▶ [Available records]
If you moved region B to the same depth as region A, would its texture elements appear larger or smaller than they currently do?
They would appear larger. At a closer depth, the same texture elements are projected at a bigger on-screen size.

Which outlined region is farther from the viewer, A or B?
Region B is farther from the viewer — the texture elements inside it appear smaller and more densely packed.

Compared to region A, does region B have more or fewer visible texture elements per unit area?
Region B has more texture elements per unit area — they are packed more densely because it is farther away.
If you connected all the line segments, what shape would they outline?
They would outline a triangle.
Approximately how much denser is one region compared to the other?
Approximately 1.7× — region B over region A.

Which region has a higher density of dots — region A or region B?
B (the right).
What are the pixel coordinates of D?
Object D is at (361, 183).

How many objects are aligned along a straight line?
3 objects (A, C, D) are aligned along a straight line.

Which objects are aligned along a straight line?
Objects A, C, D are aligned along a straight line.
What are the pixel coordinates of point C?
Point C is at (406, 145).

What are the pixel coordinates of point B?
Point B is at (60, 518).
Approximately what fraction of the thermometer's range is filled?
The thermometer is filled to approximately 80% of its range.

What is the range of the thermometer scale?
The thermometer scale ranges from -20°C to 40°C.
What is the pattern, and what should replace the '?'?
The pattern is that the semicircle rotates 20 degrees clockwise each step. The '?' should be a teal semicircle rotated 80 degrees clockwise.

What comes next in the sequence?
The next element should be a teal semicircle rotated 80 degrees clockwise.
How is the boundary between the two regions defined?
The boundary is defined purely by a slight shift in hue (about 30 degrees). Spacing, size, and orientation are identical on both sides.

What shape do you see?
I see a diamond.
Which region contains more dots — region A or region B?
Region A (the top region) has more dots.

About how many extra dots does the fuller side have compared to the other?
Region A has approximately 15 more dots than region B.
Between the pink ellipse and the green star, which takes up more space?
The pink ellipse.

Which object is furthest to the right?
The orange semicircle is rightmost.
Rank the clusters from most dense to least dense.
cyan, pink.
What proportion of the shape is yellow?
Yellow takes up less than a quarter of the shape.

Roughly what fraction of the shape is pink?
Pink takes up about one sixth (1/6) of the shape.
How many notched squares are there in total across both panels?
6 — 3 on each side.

▶ [Task prompt]
Quote each line above in full, word for word.

▶ [Written answer]
If you moved region B to the same depth as region A, would its texture elements appear larger or smaller than they currently do?
They would appear larger. At a closer depth, the same texture elements are projected at a bigger on-screen size.

Which outlined region is farther from the viewer, A or B?
Region B is farther from the viewer — the texture elements inside it appear smaller and more densely packed.

Compared to region A, does region B have more or fewer visible texture elements per unit area?
Region B has more texture elements per unit area — they are packed more densely because it is farther away.
If you connected all the line segments, what shape would they outline?
They would outline a triangle.
Approximately how much denser is one region compared to the other?
Approximately 1.7× — region B over region A.

Which region has a higher density of dots — region A or region B?
B (the right).
What are the pixel coordinates of D?
Object D is at (361, 183).

How many objects are aligned along a straight line?
3 objects (A, C, D) are aligned along a straight line.

Which objects are aligned along a straight line?
Objects A, C, D are aligned along a straight line.
What are the pixel coordinates of point C?
Point C is at (406, 145).

What are the pixel coordinates of point B?
Point B is at (60, 518).
Approximately what fraction of the thermometer's range is filled?
The thermometer is filled to approximately 80% of its range.

What is the range of the thermometer scale?
The thermometer scale ranges from -20°C to 40°C.
What is the pattern, and what should replace the '?'?
The pattern is that the semicircle rotates 20 degrees clockwise each step. The '?' should be a teal semicircle rotated 80 degrees clockwise.

What comes next in the sequence?
The next element should be a teal semicircle rotated 80 degrees clockwise.
How is the boundary between the two regions defined?
The boundary is defined purely by a slight shift in hue (about 30 degrees). Spacing, size, and orientation are identical on both sides.

What shape do you see?
I see a diamond.
Which region contains more dots — region A or region B?
Region A (the top region) has more dots.

About how many extra dots does the fuller side have compared to the other?
Region A has approximately 15 more dots than region B.
Between the pink ellipse and the green star, which takes up more space?
The pink ellipse.

Which object is furthest to the right?
The orange semicircle is rightmost.
Rank the clusters from most dense to least dense.
cyan, pink.
What proportion of the shape is yellow?
Yellow takes up less than a quarter of the shape.

Roughly what fraction of the shape is pink?
Pink takes up about one sixth (1/6) of the shape.
How many notched squares are there in total across both panels?
6 — 3 on each side.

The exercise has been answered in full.